**Exercise input**

● ● ● ●

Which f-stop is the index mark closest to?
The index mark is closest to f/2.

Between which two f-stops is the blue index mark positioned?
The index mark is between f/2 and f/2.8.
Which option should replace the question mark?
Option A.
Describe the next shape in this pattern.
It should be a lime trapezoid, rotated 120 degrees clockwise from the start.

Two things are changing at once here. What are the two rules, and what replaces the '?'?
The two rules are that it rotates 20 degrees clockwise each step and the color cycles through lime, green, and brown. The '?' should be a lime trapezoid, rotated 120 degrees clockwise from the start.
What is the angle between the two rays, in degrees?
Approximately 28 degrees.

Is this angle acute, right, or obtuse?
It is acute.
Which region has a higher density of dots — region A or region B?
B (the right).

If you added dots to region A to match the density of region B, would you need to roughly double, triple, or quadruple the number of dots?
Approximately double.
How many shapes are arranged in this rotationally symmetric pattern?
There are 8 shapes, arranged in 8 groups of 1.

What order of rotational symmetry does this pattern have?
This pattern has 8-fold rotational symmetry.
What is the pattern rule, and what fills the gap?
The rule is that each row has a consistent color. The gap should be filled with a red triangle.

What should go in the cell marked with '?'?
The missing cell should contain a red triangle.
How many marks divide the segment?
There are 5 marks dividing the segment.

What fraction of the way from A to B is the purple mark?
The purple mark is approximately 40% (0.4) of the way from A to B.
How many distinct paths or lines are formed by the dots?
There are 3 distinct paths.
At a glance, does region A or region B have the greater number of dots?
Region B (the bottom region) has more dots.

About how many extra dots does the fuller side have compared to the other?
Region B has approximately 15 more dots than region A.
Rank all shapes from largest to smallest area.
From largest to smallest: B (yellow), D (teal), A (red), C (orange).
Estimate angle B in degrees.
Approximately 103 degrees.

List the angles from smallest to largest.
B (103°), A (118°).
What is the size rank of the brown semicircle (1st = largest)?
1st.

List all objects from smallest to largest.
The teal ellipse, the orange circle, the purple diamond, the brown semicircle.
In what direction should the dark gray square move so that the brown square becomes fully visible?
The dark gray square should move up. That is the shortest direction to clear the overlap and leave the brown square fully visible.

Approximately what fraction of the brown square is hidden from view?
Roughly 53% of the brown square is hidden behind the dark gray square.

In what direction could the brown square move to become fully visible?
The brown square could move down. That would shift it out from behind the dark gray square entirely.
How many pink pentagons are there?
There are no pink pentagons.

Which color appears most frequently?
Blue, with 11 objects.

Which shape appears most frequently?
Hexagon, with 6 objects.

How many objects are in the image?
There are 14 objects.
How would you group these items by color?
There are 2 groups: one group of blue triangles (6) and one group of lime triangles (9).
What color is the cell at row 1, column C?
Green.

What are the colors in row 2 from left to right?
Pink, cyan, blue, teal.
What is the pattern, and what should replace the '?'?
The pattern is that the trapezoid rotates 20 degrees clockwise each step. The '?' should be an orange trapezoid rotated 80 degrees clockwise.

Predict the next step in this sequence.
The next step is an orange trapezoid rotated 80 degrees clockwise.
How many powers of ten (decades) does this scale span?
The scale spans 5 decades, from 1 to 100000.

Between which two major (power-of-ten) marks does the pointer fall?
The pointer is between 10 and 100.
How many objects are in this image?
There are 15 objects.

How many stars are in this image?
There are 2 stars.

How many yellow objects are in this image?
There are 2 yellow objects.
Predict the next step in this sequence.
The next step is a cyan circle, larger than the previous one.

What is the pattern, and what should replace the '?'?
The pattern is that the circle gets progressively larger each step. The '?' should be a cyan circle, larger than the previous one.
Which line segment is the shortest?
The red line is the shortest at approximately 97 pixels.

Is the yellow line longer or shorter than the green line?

● ● ● ●

**Do this**
Return the entries above exactly as they appear.

**Output of the exercise**
Which f-stop is the index mark closest to?
The index mark is closest to f/2.

Between which two f-stops is the blue index mark positioned?
The index mark is between f/2 and f/2.8.
Which option should replace the question mark?
Option A.
Describe the next shape in this pattern.
It should be a lime trapezoid, rotated 120 degrees clockwise from the start.

Two things are changing at once here. What are the two rules, and what replaces the '?'?
The two rules are that it rotates 20 degrees clockwise each step and the color cycles through lime, green, and brown. The '?' should be a lime trapezoid, rotated 120 degrees clockwise from the start.
What is the angle between the two rays, in degrees?
Approximately 28 degrees.

Is this angle acute, right, or obtuse?
It is acute.
Which region has a higher density of dots — region A or region B?
B (the right).

If you added dots to region A to match the density of region B, would you need to roughly double, triple, or quadruple the number of dots?
Approximately double.
How many shapes are arranged in this rotationally symmetric pattern?
There are 8 shapes, arranged in 8 groups of 1.

What order of rotational symmetry does this pattern have?
This pattern has 8-fold rotational symmetry.
What is the pattern rule, and what fills the gap?
The rule is that each row has a consistent color. The gap should be filled with a red triangle.

What should go in the cell marked with '?'?
The missing cell should contain a red triangle.
How many marks divide the segment?
There are 5 marks dividing the segment.

What fraction of the way from A to B is the purple mark?
The purple mark is approximately 40% (0.4) of the way from A to B.
How many distinct paths or lines are formed by the dots?
There are 3 distinct paths.
At a glance, does region A or region B have the greater number of dots?
Region B (the bottom region) has more dots.

About how many extra dots does the fuller side have compared to the other?
Region B has approximately 15 more dots than region A.
Rank all shapes from largest to smallest area.
From largest to smallest: B (yellow), D (teal), A (red), C (orange).
Estimate angle B in degrees.
Approximately 103 degrees.

List the angles from smallest to largest.
B (103°), A (118°).
What is the size rank of the brown semicircle (1st = largest)?
1st.

List all objects from smallest to largest.
The teal ellipse, the orange circle, the purple diamond, the brown semicircle.
In what direction should the dark gray square move so that the brown square becomes fully visible?
The dark gray square should move up. That is the shortest direction to clear the overlap and leave the brown square fully visible.

Approximately what fraction of the brown square is hidden from view?
Roughly 53% of the brown square is hidden behind the dark gray square.

In what direction could the brown square move to become fully visible?
The brown square could move down. That would shift it out from behind the dark gray square entirely.
How many pink pentagons are there?
There are no pink pentagons.

Which color appears most frequently?
Blue, with 11 objects.

Which shape appears most frequently?
Hexagon, with 6 objects.

How many objects are in the image?
There are 14 objects.
How would you group these items by color?
There are 2 groups: one group of blue triangles (6) and one group of lime triangles (9).
What color is the cell at row 1, column C?
Green.

What are the colors in row 2 from left to right?
Pink, cyan, blue, teal.
What is the pattern, and what should replace the '?'?
The pattern is that the trapezoid rotates 20 degrees clockwise each step. The '?' should be an orange trapezoid rotated 80 degrees clockwise.

Predict the next step in this sequence.
The next step is an orange trapezoid rotated 80 degrees clockwise.
How many powers of ten (decades) does this scale span?
The scale spans 5 decades, from 1 to 100000.

Between which two major (power-of-ten) marks does the pointer fall?
The pointer is between 10 and 100.
How many objects are in this image?
There are 15 objects.

How many stars are in this image?
There are 2 stars.

How many yellow objects are in this image?
There are 2 yellow objects.
Predict the next step in this sequence.
The next step is a cyan circle, larger than the previous one.

What is the pattern, and what should replace the '?'?
The pattern is that the circle gets progressively larger each step. The '?' should be a cyan circle, larger than the previous one.
Which line segment is the shortest?
The red line is the shortest at approximately 97 pixels.

Is the yellow line longer or shorter than the green line?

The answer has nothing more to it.